Copy word for word the line containing "Which region contains the purple trapezoid?" together with all lines following it to the end of the listing below, without the pictures.

**MATERIAL FOR THIS TASK**

=====

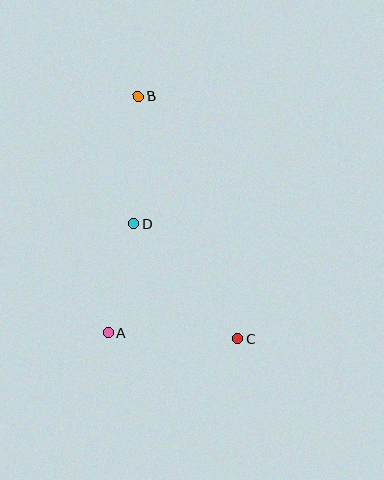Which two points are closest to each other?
Points A and D are closest to each other.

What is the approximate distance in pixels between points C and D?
The distance between C and D is approximately 155 pixels.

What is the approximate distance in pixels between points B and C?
The distance between B and C is approximately 262 pixels.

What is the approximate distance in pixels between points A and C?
The distance between A and C is approximately 130 pixels.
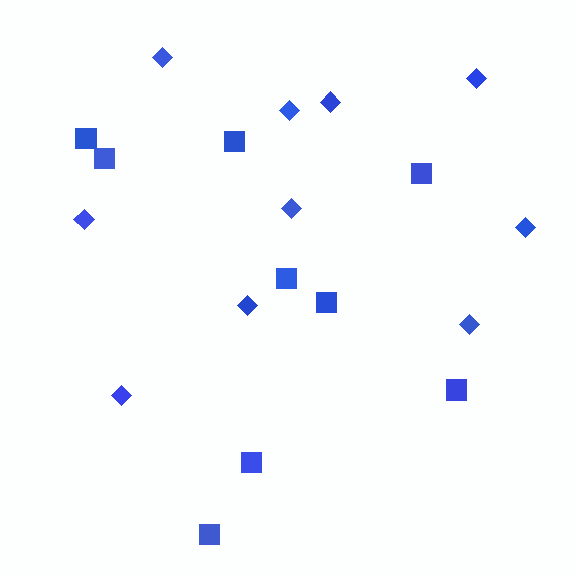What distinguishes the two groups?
There are 2 groups: one group of squares (9) and one group of diamonds (10).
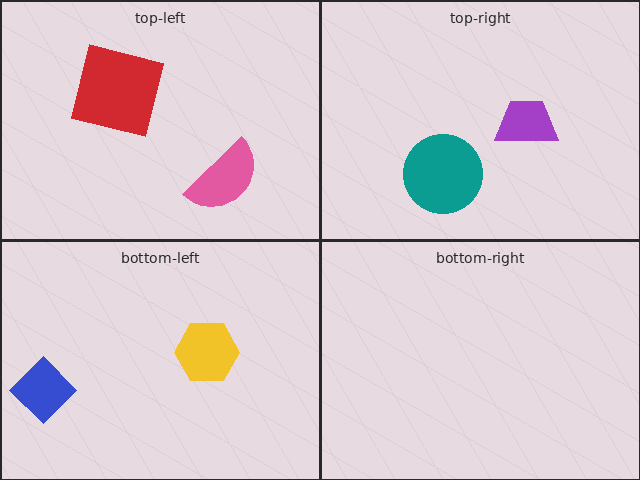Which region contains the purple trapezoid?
The top-right region.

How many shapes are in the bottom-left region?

=====

**ANSWER TO THIS TASK**
Which region contains the purple trapezoid?
The top-right region.

How many shapes are in the bottom-left region?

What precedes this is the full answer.